Supplied records:
╔══
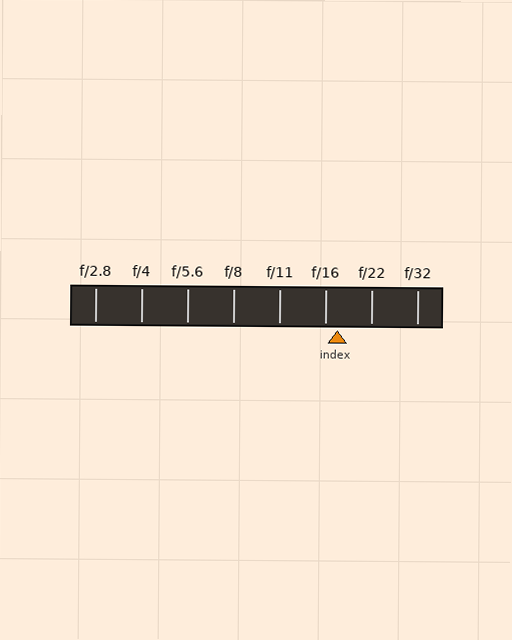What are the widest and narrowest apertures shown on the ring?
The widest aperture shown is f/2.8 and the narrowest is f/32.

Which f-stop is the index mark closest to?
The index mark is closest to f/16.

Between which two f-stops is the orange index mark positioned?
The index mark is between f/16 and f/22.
╚══
╔══
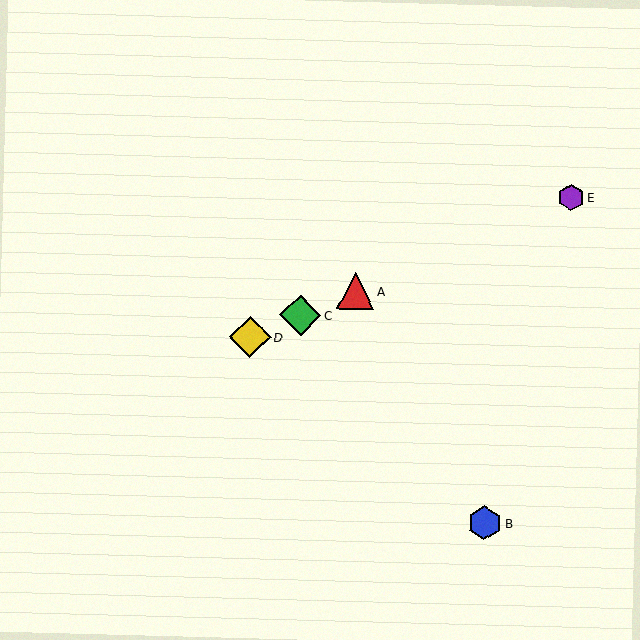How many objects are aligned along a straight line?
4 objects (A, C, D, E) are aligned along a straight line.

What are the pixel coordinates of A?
╚══
╔══
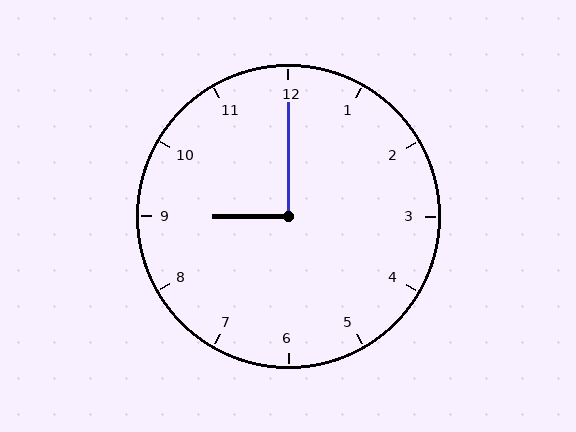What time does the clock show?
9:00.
╚══
Task prompt: Keep to the lines above from the line with "How many objects" to the line with "What are the pixel coordinates of A?", and set down exactly those, inclusive, with nothing else and every picture left out.

Solution for this exercise:
How many objects are aligned along a straight line?
4 objects (A, C, D, E) are aligned along a straight line.

What are the pixel coordinates of A?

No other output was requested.